▶ [WORK TO BE COMPLETED] Reproduce every line of the listing as written, apart from the pictures.

== RECORDED INFORMATION

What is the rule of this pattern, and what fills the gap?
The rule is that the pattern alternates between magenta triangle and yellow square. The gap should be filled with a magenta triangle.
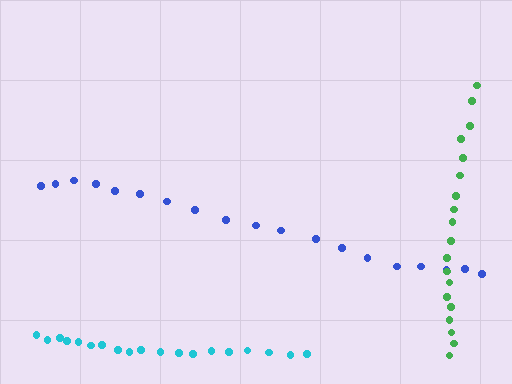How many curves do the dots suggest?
There are 3 distinct paths.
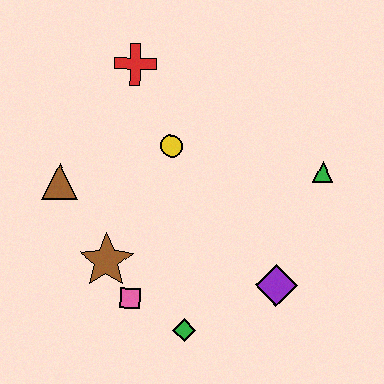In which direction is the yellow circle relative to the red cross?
The yellow circle is below the red cross.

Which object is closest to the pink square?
The brown star is closest to the pink square.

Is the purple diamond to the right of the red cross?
Yes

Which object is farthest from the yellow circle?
The green diamond is farthest from the yellow circle.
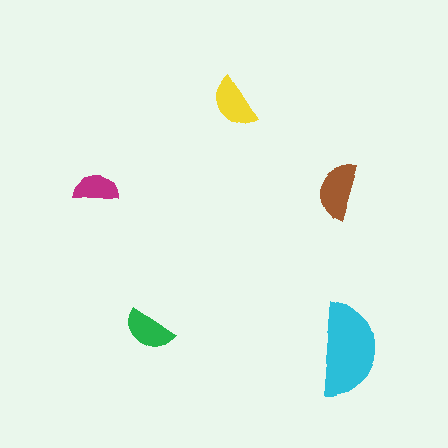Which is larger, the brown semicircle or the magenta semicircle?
The brown one.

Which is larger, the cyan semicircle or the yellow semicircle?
The cyan one.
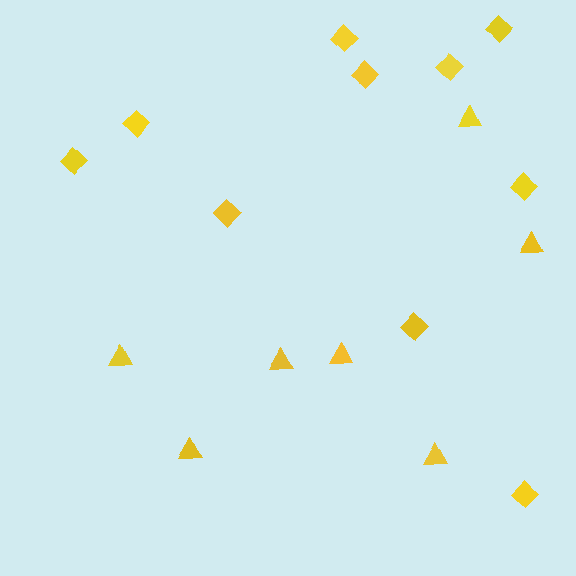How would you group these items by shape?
There are 2 groups: one group of triangles (7) and one group of diamonds (10).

====

▶ [FINISHED TASK]
What is the rule of this pattern, and what fills the gap?
The rule is that the pattern alternates between magenta triangle and yellow square. The gap should be filled with a magenta triangle.
How many curves do the dots suggest?
There are 3 distinct paths.
In which direction is the yellow circle relative to the red cross?
The yellow circle is below the red cross.

Which object is closest to the pink square?
The brown star is closest to the pink square.

Is the purple diamond to the right of the red cross?
Yes

Which object is farthest from the yellow circle?
The green diamond is farthest from the yellow circle.
Which is larger, the brown semicircle or the magenta semicircle?
The brown one.

Which is larger, the cyan semicircle or the yellow semicircle?
The cyan one.
How would you group these items by shape?
There are 2 groups: one group of triangles (7) and one group of diamonds (10).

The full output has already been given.